#### Provided records
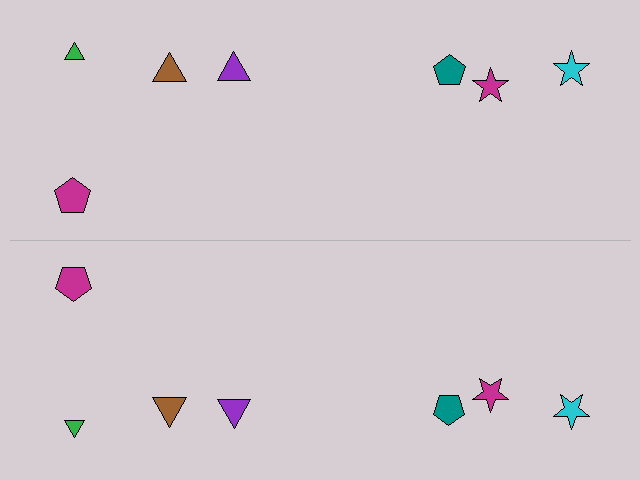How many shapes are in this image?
There are 14 shapes in this image.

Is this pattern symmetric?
Yes, this pattern has bilateral (reflection) symmetry.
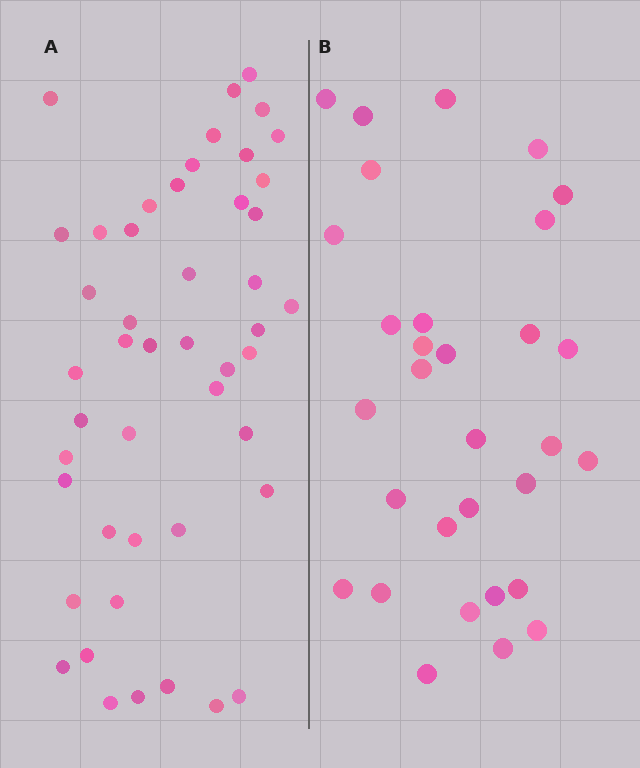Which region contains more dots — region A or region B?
Region A (the left region) has more dots.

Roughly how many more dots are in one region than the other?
Region A has approximately 15 more dots than region B.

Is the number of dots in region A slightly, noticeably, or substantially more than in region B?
Region A has substantially more. The ratio is roughly 1.5 to 1.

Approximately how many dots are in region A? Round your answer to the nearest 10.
About 50 dots. (The exact count is 47, which rounds to 50.)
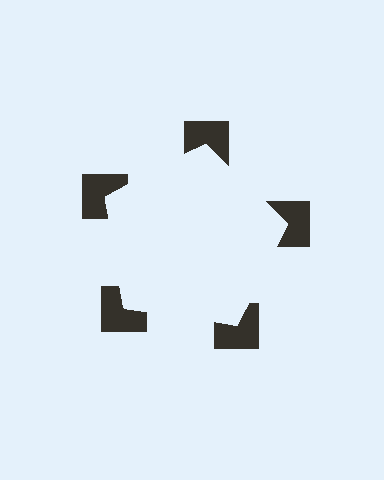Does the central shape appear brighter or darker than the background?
It typically appears slightly brighter than the background, even though no actual brightness change is drawn.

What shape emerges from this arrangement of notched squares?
An illusory pentagon — its edges are inferred from the aligned wedge cuts in the notched squares, not physically drawn.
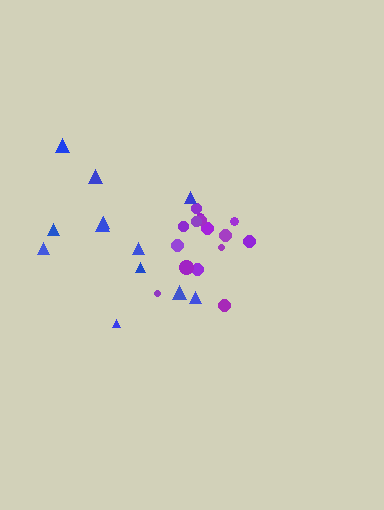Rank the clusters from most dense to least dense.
purple, blue.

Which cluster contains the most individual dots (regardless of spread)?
Purple (15).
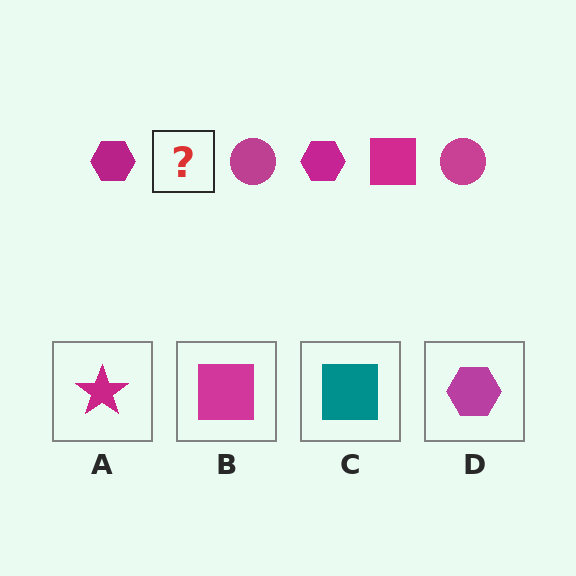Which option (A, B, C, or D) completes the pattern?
B.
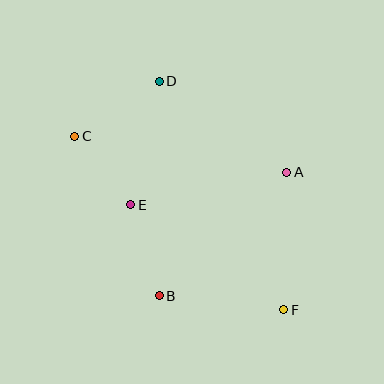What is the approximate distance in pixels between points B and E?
The distance between B and E is approximately 96 pixels.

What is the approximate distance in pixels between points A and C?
The distance between A and C is approximately 215 pixels.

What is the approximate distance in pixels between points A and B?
The distance between A and B is approximately 178 pixels.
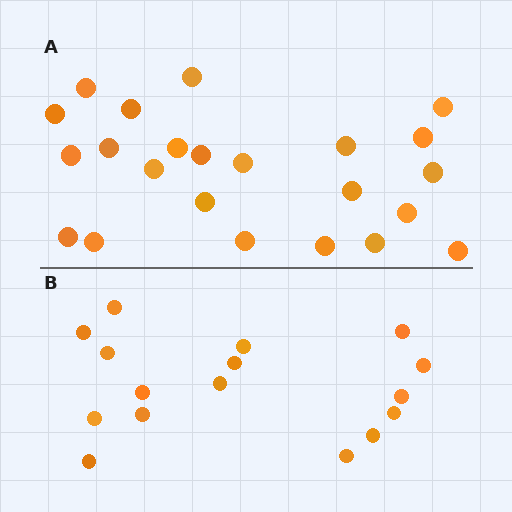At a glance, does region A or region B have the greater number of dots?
Region A (the top region) has more dots.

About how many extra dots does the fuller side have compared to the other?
Region A has roughly 8 or so more dots than region B.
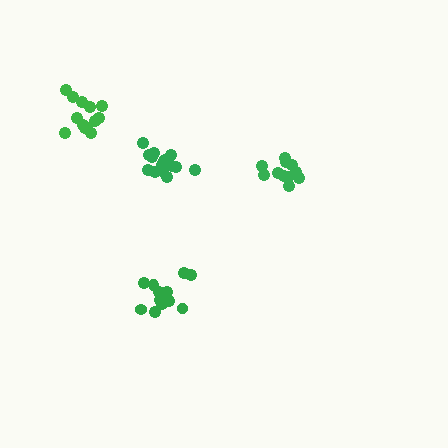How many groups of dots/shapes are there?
There are 4 groups.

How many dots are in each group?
Group 1: 15 dots, Group 2: 12 dots, Group 3: 11 dots, Group 4: 13 dots (51 total).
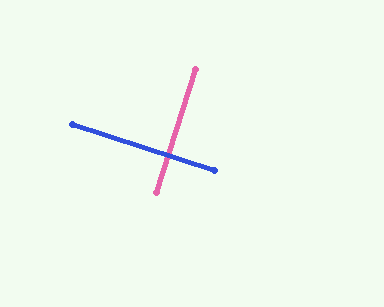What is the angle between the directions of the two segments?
Approximately 90 degrees.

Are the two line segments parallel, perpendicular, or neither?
Perpendicular — they meet at approximately 90°.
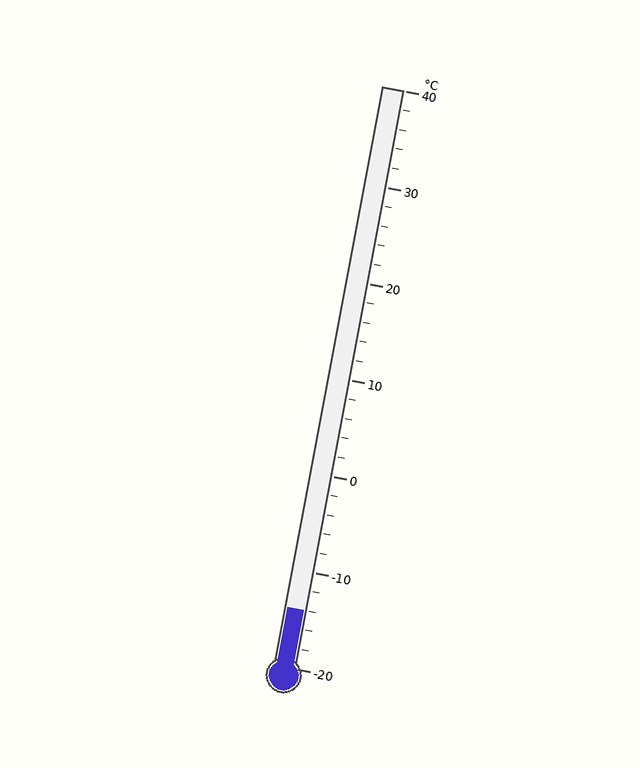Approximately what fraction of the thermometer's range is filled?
The thermometer is filled to approximately 10% of its range.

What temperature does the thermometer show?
The thermometer shows approximately -14°C.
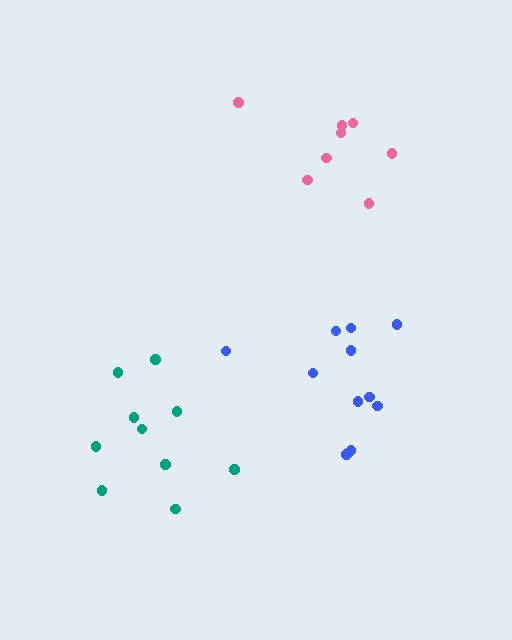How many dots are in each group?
Group 1: 8 dots, Group 2: 10 dots, Group 3: 11 dots (29 total).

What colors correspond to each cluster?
The clusters are colored: pink, teal, blue.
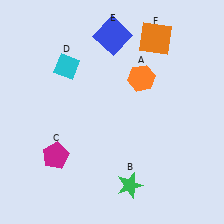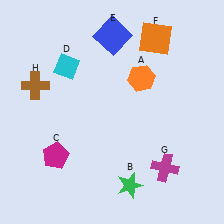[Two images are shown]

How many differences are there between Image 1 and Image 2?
There are 2 differences between the two images.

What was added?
A magenta cross (G), a brown cross (H) were added in Image 2.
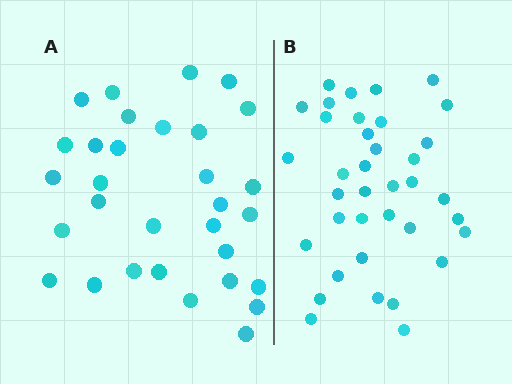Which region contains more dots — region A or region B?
Region B (the right region) has more dots.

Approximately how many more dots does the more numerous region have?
Region B has about 6 more dots than region A.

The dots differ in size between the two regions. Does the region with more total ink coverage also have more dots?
No. Region A has more total ink coverage because its dots are larger, but region B actually contains more individual dots. Total area can be misleading — the number of items is what matters here.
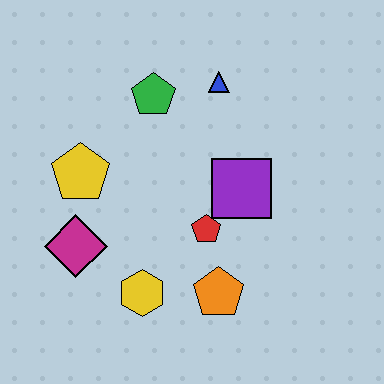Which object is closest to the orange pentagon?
The red pentagon is closest to the orange pentagon.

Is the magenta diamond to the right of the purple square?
No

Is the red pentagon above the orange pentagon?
Yes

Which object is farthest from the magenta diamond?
The blue triangle is farthest from the magenta diamond.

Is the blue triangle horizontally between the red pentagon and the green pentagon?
No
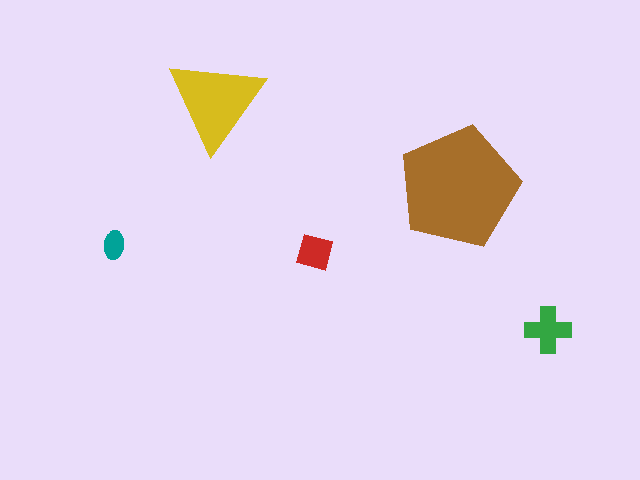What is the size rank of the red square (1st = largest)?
4th.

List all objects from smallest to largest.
The teal ellipse, the red square, the green cross, the yellow triangle, the brown pentagon.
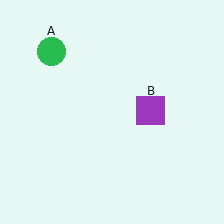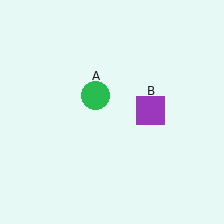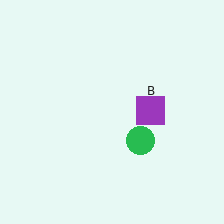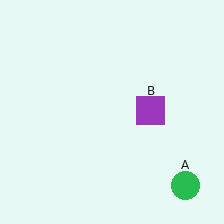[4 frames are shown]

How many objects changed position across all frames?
1 object changed position: green circle (object A).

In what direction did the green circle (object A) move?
The green circle (object A) moved down and to the right.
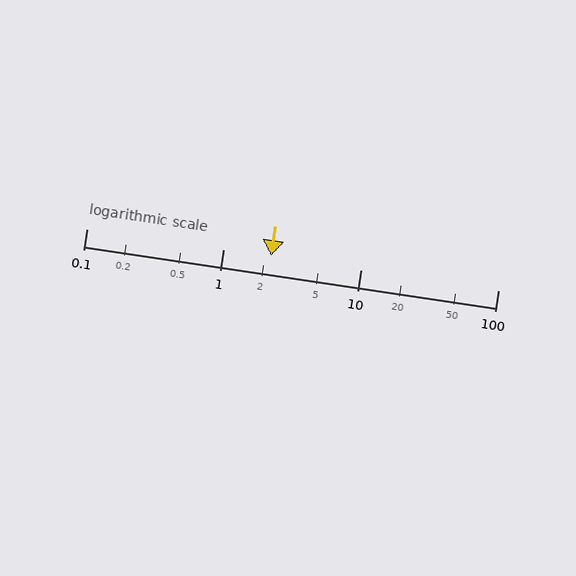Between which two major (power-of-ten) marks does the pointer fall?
########
» **The task**:
Leave out the pictures and transcribe everything else exactly.

» **Answer to the problem**:
How many shapes are in this image?
There are 14 shapes in this image.

Is this pattern symmetric?
Yes, this pattern has bilateral (reflection) symmetry.
Which region contains more dots — region A or region B?
Region A (the left region) has more dots.

Roughly how many more dots are in one region than the other?
Region A has approximately 15 more dots than region B.

Is the number of dots in region A slightly, noticeably, or substantially more than in region B?
Region A has substantially more. The ratio is roughly 1.5 to 1.

Approximately how many dots are in region A? Round your answer to the nearest 10.
About 50 dots. (The exact count is 47, which rounds to 50.)
Does the central shape appear brighter or darker than the background?
It typically appears slightly brighter than the background, even though no actual brightness change is drawn.

What shape emerges from this arrangement of notched squares?
An illusory pentagon — its edges are inferred from the aligned wedge cuts in the notched squares, not physically drawn.
Rank the clusters from most dense to least dense.
purple, blue.

Which cluster contains the most individual dots (regardless of spread)?
Purple (15).
Which option (A, B, C, or D) completes the pattern?
B.
What is the approximate distance in pixels between points B and E?
The distance between B and E is approximately 96 pixels.

What is the approximate distance in pixels between points A and C?
The distance between A and C is approximately 215 pixels.

What is the approximate distance in pixels between points A and B?
The distance between A and B is approximately 178 pixels.
At a glance, does region A or region B have the greater number of dots?
Region A (the top region) has more dots.

About how many extra dots does the fuller side have compared to the other?
Region A has roughly 8 or so more dots than region B.
How many groups of dots/shapes are there?
There are 4 groups.

How many dots are in each group?
Group 1: 15 dots, Group 2: 12 dots, Group 3: 11 dots, Group 4: 13 dots (51 total).
What is the angle between the directions of the two segments?
Approximately 90 degrees.

Are the two line segments parallel, perpendicular, or neither?
Perpendicular — they meet at approximately 90°.
Approximately what fraction of the thermometer's range is filled?
The thermometer is filled to approximately 10% of its range.

What temperature does the thermometer show?
The thermometer shows approximately -14°C.
How many dots are in each group?
Group 1: 8 dots, Group 2: 10 dots, Group 3: 11 dots (29 total).

What colors correspond to each cluster?
The clusters are colored: pink, teal, blue.
[Two images are shown]

How many differences are there between Image 1 and Image 2?
There are 2 differences between the two images.

What was added?
A magenta cross (G), a brown cross (H) were added in Image 2.
Which region contains more dots — region A or region B?
Region B (the right region) has more dots.

Approximately how many more dots does the more numerous region have?
Region B has about 6 more dots than region A.

The dots differ in size between the two regions. Does the region with more total ink coverage also have more dots?
No. Region A has more total ink coverage because its dots are larger, but region B actually contains more individual dots. Total area can be misleading — the number of items is what matters here.
Which object is closest to the orange pentagon?
The red pentagon is closest to the orange pentagon.

Is the magenta diamond to the right of the purple square?
No

Is the red pentagon above the orange pentagon?
Yes

Which object is farthest from the magenta diamond?
The blue triangle is farthest from the magenta diamond.

Is the blue triangle horizontally between the red pentagon and the green pentagon?
No
What is the size rank of the red square (1st = largest)?
4th.

List all objects from smallest to largest.
The teal ellipse, the red square, the green cross, the yellow triangle, the brown pentagon.
[4 frames are shown]

How many objects changed position across all frames?
1 object changed position: green circle (object A).

In what direction did the green circle (object A) move?
The green circle (object A) moved down and to the right.
Between which two major (power-of-ten) marks does the pointer fall?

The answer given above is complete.